Records contained in a dataset
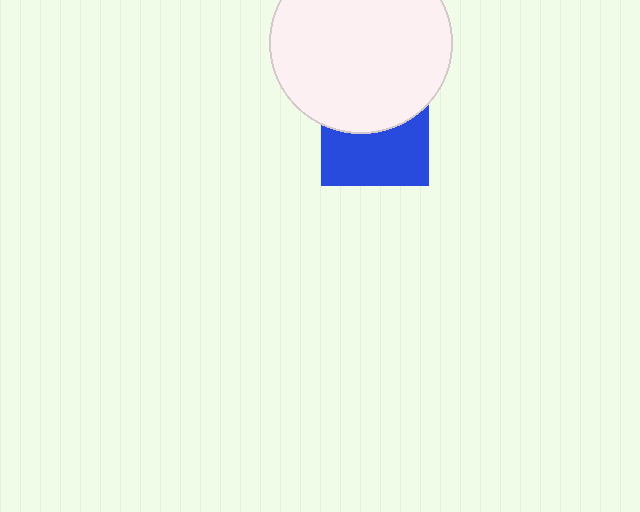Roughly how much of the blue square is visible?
About half of it is visible (roughly 54%).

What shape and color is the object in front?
The object in front is a white circle.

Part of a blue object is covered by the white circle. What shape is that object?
It is a square.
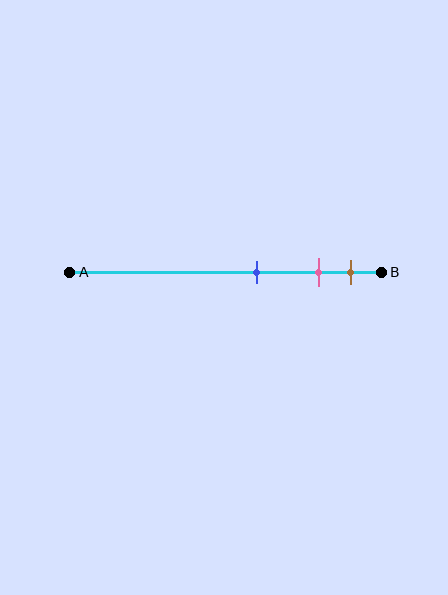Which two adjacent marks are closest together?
The pink and brown marks are the closest adjacent pair.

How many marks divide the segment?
There are 3 marks dividing the segment.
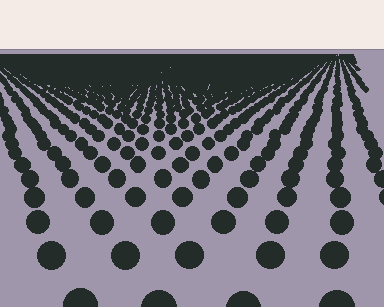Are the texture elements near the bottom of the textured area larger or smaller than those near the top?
Larger. Near the bottom, elements are closer to the viewer and appear at a bigger on-screen size.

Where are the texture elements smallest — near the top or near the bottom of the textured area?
Near the top.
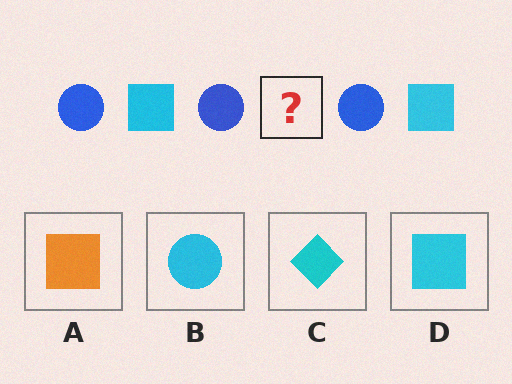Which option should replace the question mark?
Option D.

▶ What is being asked
Copy the records exactly. Skip the pictures.

▶ Task answer
Roughly how much of the blue square is visible?
About half of it is visible (roughly 54%).

What shape and color is the object in front?
The object in front is a white circle.

Part of a blue object is covered by the white circle. What shape is that object?
It is a square.
Which two adjacent marks are closest together?
The pink and brown marks are the closest adjacent pair.

How many marks divide the segment?
There are 3 marks dividing the segment.
Are the texture elements near the bottom of the textured area larger or smaller than those near the top?
Larger. Near the bottom, elements are closer to the viewer and appear at a bigger on-screen size.

Where are the texture elements smallest — near the top or near the bottom of the textured area?
Near the top.
Which option should replace the question mark?
Option D.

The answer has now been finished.